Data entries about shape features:
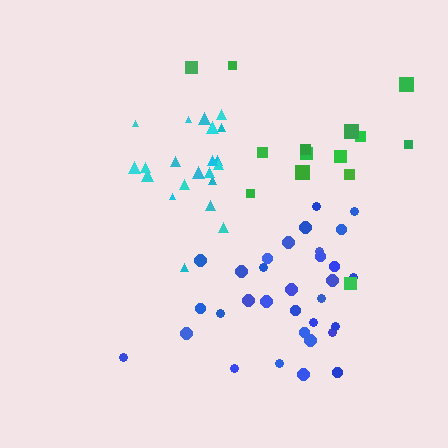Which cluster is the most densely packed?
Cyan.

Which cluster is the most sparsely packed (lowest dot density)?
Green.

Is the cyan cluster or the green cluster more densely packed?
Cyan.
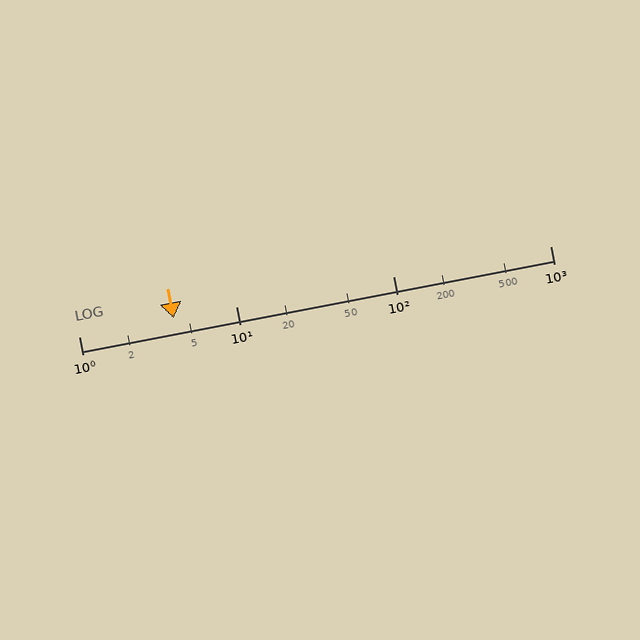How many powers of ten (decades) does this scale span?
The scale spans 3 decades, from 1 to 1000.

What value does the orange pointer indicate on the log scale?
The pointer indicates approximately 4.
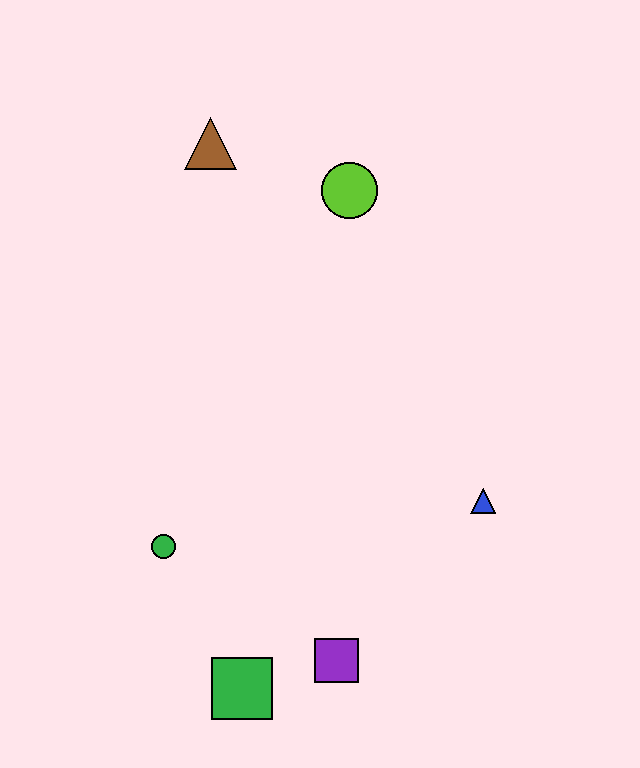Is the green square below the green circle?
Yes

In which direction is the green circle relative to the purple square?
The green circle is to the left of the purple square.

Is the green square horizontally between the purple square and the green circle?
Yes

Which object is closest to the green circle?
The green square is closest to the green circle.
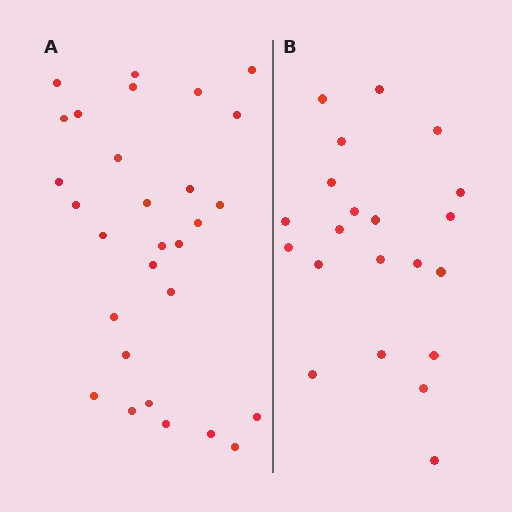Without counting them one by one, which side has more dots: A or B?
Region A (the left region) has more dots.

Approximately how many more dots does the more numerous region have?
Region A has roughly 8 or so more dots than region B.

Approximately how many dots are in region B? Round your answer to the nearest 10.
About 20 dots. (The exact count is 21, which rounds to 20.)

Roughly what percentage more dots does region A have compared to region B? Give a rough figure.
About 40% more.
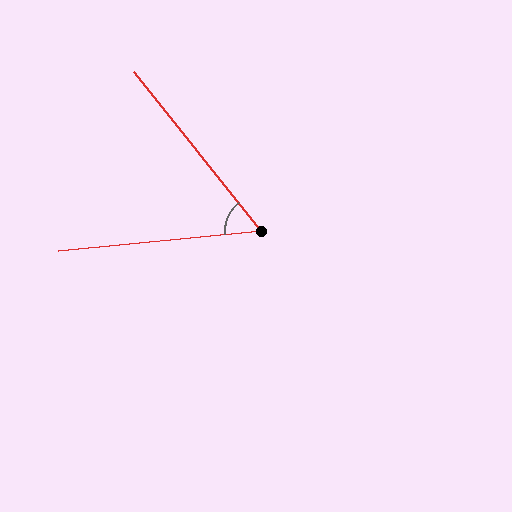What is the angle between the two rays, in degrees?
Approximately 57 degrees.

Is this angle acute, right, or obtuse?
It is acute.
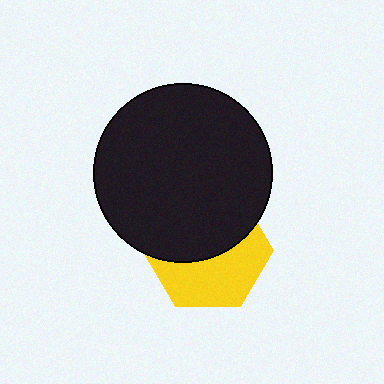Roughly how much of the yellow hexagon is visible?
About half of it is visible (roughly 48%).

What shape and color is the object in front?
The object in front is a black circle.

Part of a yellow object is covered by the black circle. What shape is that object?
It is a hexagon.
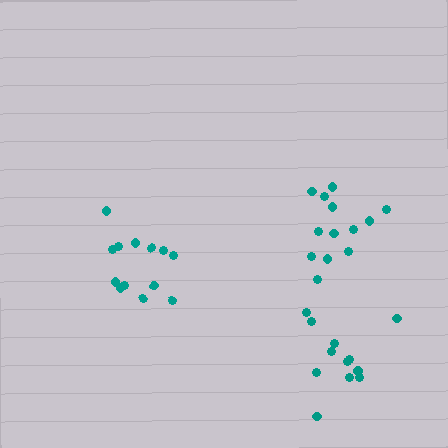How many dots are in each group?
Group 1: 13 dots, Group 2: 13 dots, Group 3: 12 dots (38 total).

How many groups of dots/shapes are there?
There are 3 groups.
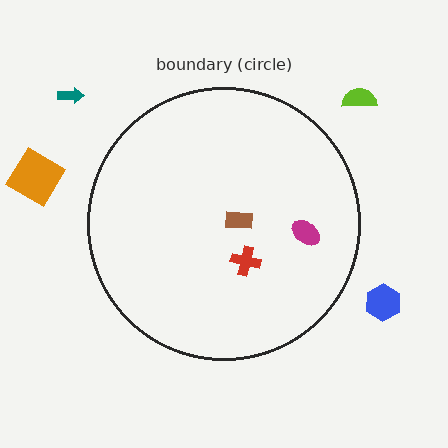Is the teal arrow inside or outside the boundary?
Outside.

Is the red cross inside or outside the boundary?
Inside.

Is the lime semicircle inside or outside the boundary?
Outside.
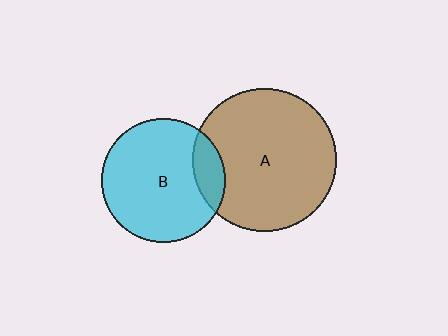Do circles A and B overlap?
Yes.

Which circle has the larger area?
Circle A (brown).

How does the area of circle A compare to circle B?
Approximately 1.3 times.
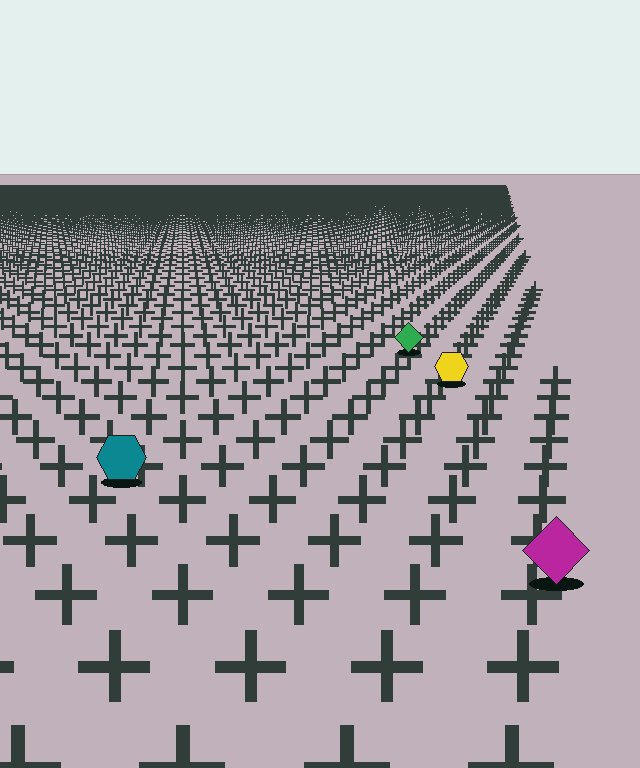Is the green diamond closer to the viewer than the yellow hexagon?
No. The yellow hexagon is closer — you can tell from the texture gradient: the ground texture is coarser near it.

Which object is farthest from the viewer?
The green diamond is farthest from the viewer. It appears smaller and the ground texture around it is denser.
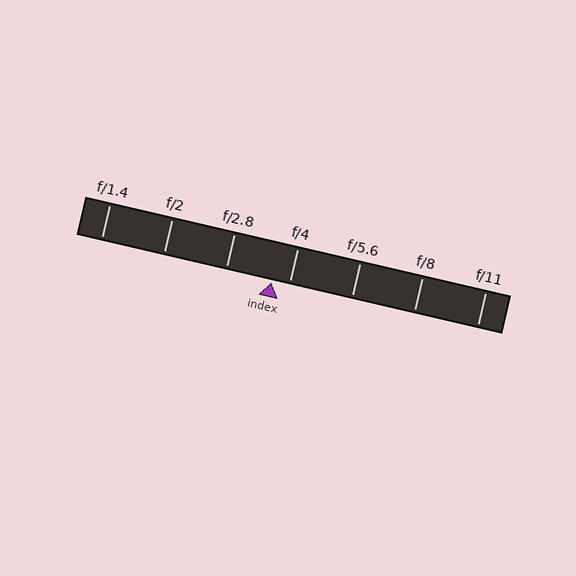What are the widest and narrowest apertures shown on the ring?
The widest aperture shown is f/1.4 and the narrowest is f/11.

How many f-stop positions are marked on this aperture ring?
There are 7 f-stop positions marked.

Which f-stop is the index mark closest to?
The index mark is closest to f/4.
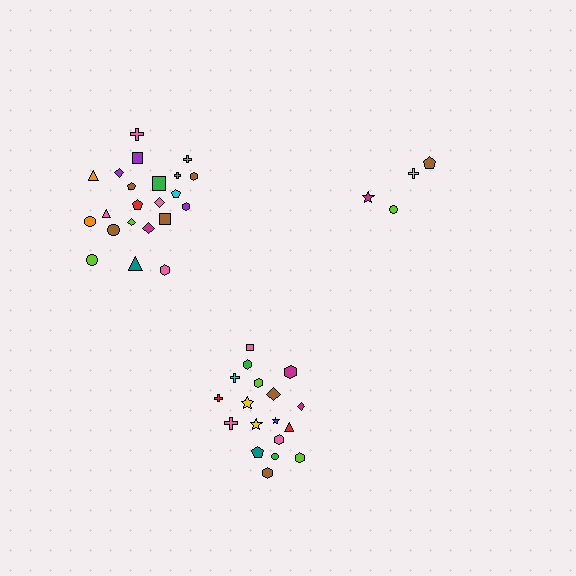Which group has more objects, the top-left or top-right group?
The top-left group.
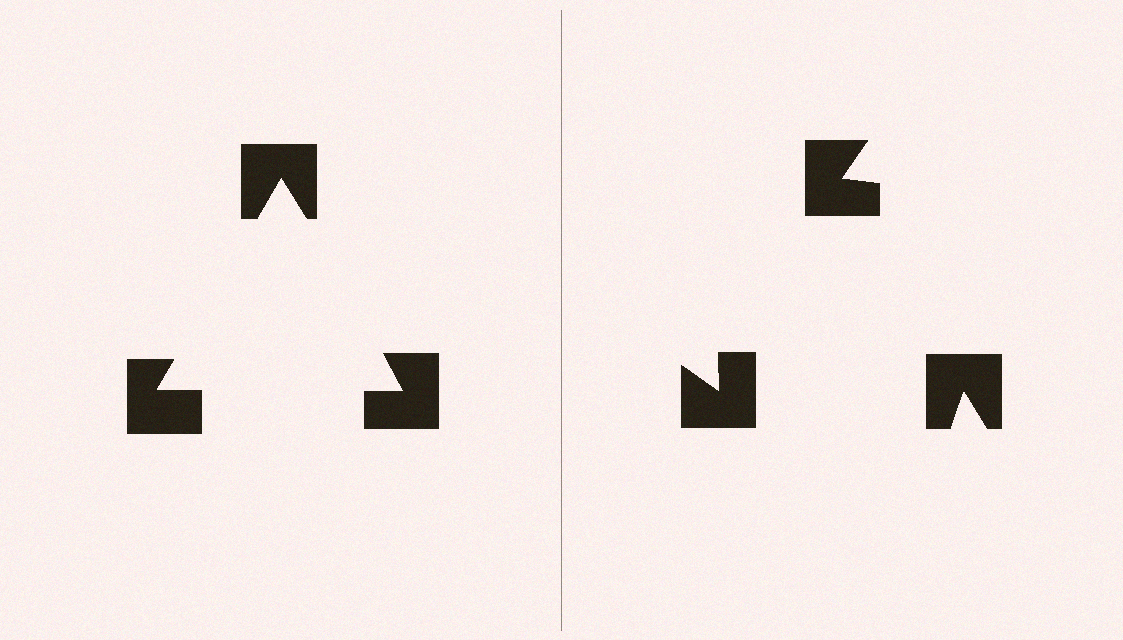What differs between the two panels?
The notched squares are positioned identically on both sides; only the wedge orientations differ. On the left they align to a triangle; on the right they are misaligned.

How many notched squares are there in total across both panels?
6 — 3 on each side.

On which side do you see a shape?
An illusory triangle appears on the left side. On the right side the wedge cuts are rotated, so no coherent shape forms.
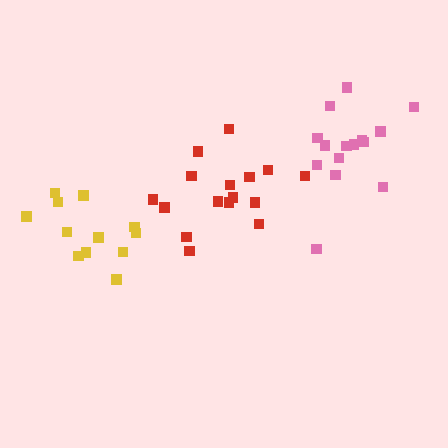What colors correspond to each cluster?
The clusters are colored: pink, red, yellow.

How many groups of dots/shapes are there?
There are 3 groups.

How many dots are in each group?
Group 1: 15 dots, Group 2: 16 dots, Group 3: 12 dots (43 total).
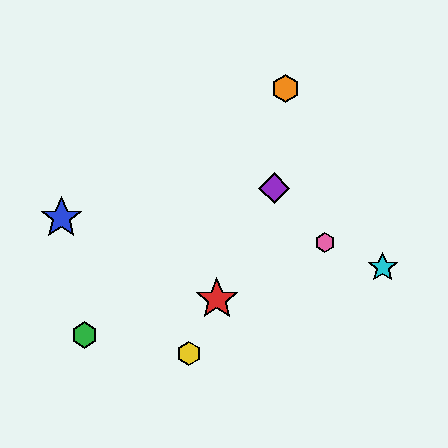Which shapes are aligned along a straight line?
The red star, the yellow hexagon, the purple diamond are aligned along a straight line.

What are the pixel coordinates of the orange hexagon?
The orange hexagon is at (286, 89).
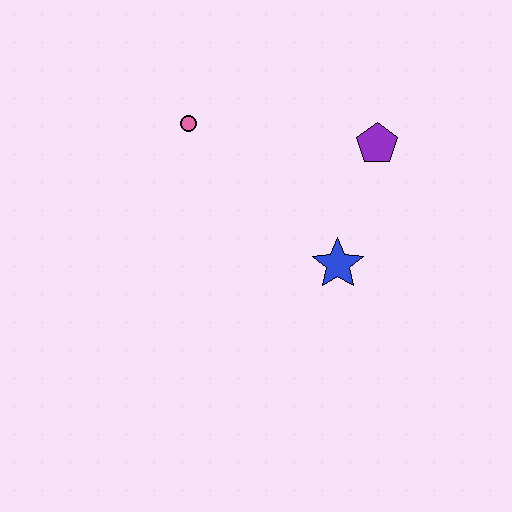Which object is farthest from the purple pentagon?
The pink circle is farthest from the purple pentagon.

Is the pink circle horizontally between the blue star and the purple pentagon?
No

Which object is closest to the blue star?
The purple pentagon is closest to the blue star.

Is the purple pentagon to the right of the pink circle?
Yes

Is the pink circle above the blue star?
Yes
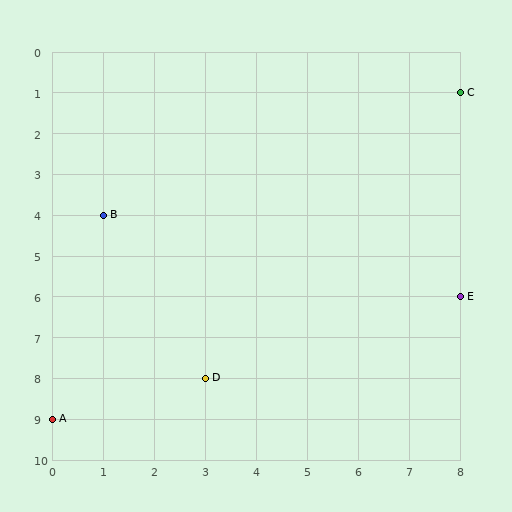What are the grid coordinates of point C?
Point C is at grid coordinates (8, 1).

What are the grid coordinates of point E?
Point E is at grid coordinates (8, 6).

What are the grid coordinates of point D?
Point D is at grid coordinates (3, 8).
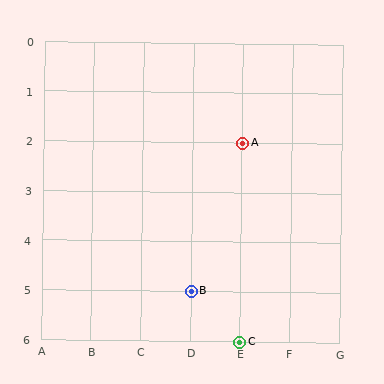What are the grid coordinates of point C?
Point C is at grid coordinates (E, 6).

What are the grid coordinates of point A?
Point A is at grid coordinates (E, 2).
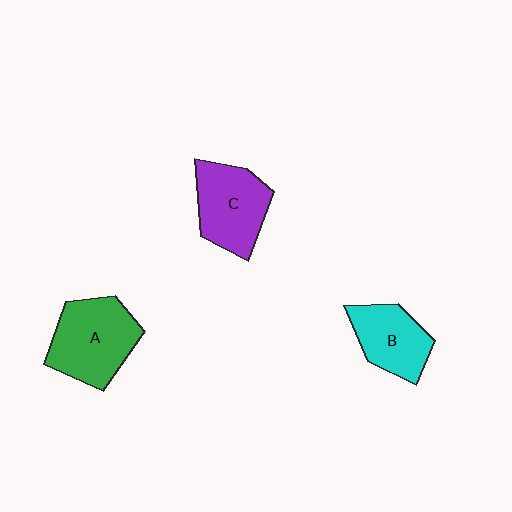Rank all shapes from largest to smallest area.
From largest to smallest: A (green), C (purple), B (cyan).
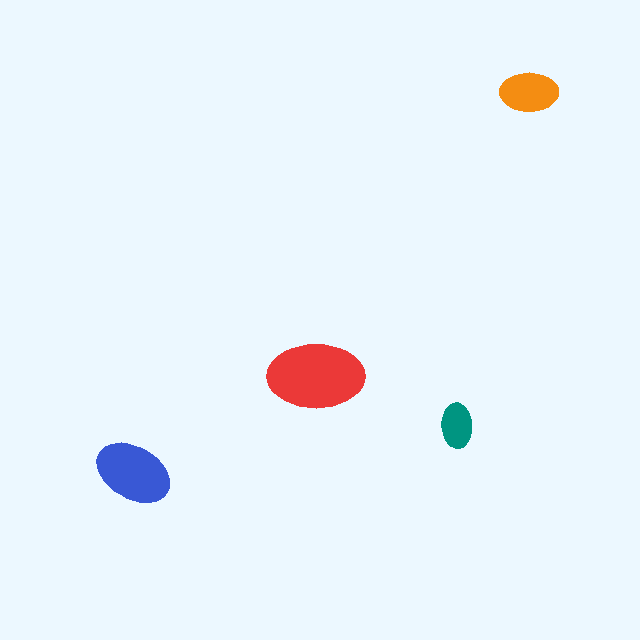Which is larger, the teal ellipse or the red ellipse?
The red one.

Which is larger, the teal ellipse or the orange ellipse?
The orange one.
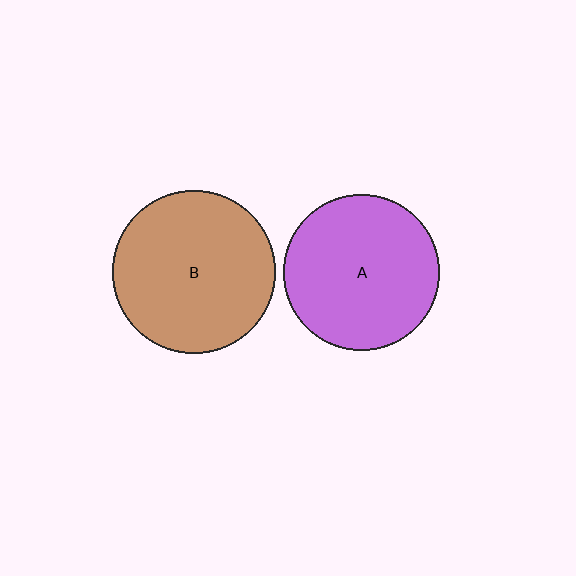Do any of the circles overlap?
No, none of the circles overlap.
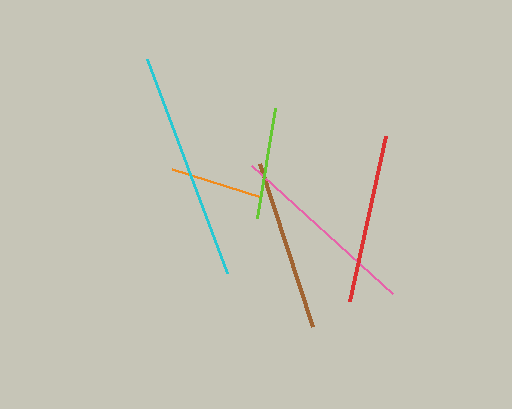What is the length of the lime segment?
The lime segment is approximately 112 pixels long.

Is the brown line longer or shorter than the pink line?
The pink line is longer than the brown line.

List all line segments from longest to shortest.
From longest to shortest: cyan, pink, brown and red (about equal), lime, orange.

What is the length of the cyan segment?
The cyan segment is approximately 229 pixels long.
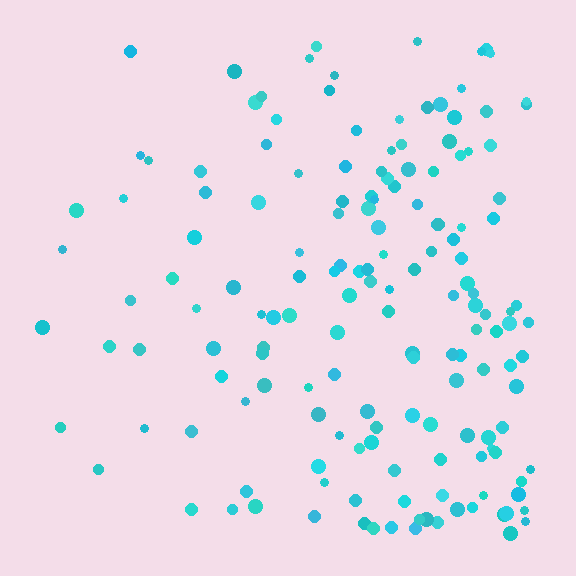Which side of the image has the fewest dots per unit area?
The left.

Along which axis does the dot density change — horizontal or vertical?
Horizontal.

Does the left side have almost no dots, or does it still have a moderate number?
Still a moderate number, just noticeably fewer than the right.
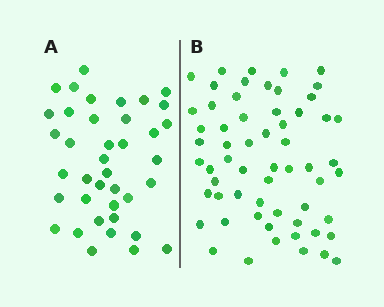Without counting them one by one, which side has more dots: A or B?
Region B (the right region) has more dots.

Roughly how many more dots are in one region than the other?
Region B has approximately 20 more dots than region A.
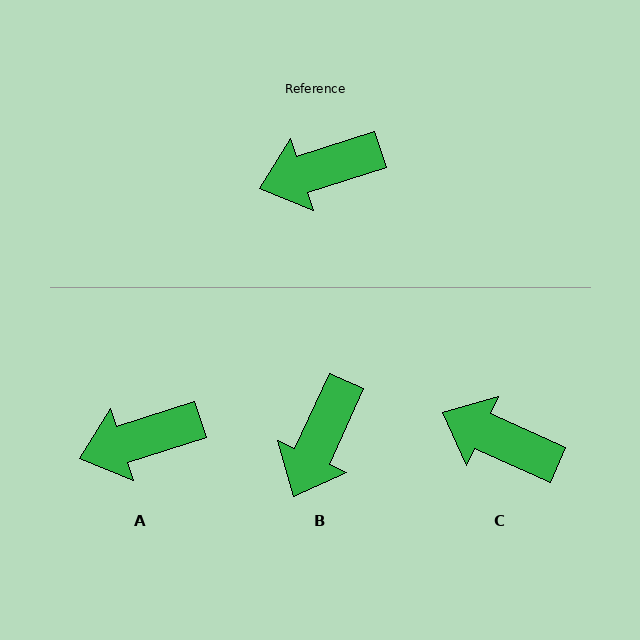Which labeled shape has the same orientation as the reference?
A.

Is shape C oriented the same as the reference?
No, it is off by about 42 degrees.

EXERCISE TASK: Retype all of the entries exactly as written, leaving out any images.

RESPONSE TO THE EXERCISE:
Which cluster is the most densely packed?
Cyan.

Which cluster is the most sparsely packed (lowest dot density)?
Green.

Is the cyan cluster or the green cluster more densely packed?
Cyan.
How many powers of ten (decades) does this scale span?
The scale spans 3 decades, from 1 to 1000.

What value does the orange pointer indicate on the log scale?
The pointer indicates approximately 4.
Is the green square below the green circle?
Yes

In which direction is the green circle relative to the purple square?
The green circle is to the left of the purple square.

Is the green square horizontally between the purple square and the green circle?
Yes

Which object is closest to the green circle?
The green square is closest to the green circle.
Without counting them one by one, which side has more dots: A or B?
Region A (the left region) has more dots.

Approximately how many more dots does the more numerous region have?
Region A has roughly 8 or so more dots than region B.

Approximately how many dots are in region B? Round your answer to the nearest 10.
About 20 dots. (The exact count is 21, which rounds to 20.)

Roughly what percentage more dots does region A have compared to region B? Give a rough figure.
About 40% more.
What is the angle between the two rays, in degrees?
Approximately 57 degrees.

Is this angle acute, right, or obtuse?
It is acute.
Roughly how much of the yellow hexagon is visible?
About half of it is visible (roughly 48%).

What shape and color is the object in front?
The object in front is a black circle.

Part of a yellow object is covered by the black circle. What shape is that object?
It is a hexagon.
How many dots are in each group?
Group 1: 13 dots, Group 2: 13 dots, Group 3: 12 dots (38 total).

How many groups of dots/shapes are there?
There are 3 groups.
Is the teal arrow inside or outside the boundary?
Outside.

Is the red cross inside or outside the boundary?
Inside.

Is the lime semicircle inside or outside the boundary?
Outside.
Do circles A and B overlap?
Yes.

Which circle has the larger area?
Circle A (brown).

How does the area of circle A compare to circle B?
Approximately 1.3 times.
Is the green diamond closer to the viewer than the yellow hexagon?
No. The yellow hexagon is closer — you can tell from the texture gradient: the ground texture is coarser near it.

Which object is farthest from the viewer?
The green diamond is farthest from the viewer. It appears smaller and the ground texture around it is denser.
What are the widest and narrowest apertures shown on the ring?
The widest aperture shown is f/1.4 and the narrowest is f/11.

How many f-stop positions are marked on this aperture ring?
There are 7 f-stop positions marked.

Which f-stop is the index mark closest to?
The index mark is closest to f/4.
Which group has more objects, the top-left or top-right group?
The top-left group.
What differs between the two panels?
The notched squares are positioned identically on both sides; only the wedge orientations differ. On the left they align to a triangle; on the right they are misaligned.

How many notched squares are there in total across both panels?
6 — 3 on each side.

On which side do you see a shape?
An illusory triangle appears on the left side. On the right side the wedge cuts are rotated, so no coherent shape forms.
What colors correspond to each cluster?
The clusters are colored: pink, red, yellow.

How many groups of dots/shapes are there?
There are 3 groups.

How many dots are in each group?
Group 1: 15 dots, Group 2: 16 dots, Group 3: 12 dots (43 total).
Which shapes are aligned along a straight line?
The red star, the yellow hexagon, the purple diamond are aligned along a straight line.

What are the pixel coordinates of the orange hexagon?
The orange hexagon is at (286, 89).
Which object is farthest from the purple pentagon?
The pink circle is farthest from the purple pentagon.

Is the pink circle horizontally between the blue star and the purple pentagon?
No

Which object is closest to the blue star?
The purple pentagon is closest to the blue star.

Is the purple pentagon to the right of the pink circle?
Yes

Is the pink circle above the blue star?
Yes
What are the grid coordinates of point C?
Point C is at grid coordinates (8, 1).

What are the grid coordinates of point E?
Point E is at grid coordinates (8, 6).

What are the grid coordinates of point D?
Point D is at grid coordinates (3, 8).
What are the grid coordinates of point C?
Point C is at grid coordinates (E, 6).

What are the grid coordinates of point A?
Point A is at grid coordinates (E, 2).
Rank all shapes from largest to smallest area.
From largest to smallest: A (green), C (purple), B (cyan).
Which is larger, the teal ellipse or the red ellipse?
The red one.

Which is larger, the teal ellipse or the orange ellipse?
The orange one.
Do any of the circles overlap?
No, none of the circles overlap.
What is the length of the lime segment?
The lime segment is approximately 112 pixels long.

Is the brown line longer or shorter than the pink line?
The pink line is longer than the brown line.

List all line segments from longest to shortest.
From longest to shortest: cyan, pink, brown and red (about equal), lime, orange.

What is the length of the cyan segment?
The cyan segment is approximately 229 pixels long.
Which side of the image has the fewest dots per unit area?
The left.

Along which axis does the dot density change — horizontal or vertical?
Horizontal.

Does the left side have almost no dots, or does it still have a moderate number?
Still a moderate number, just noticeably fewer than the right.
Without counting them one by one, which side has more dots: A or B?
Region B (the right region) has more dots.

Roughly how many more dots are in one region than the other?
Region B has approximately 20 more dots than region A.
Which labeled shape has the same orientation as the reference?
A.

Is shape C oriented the same as the reference?
No, it is off by about 42 degrees.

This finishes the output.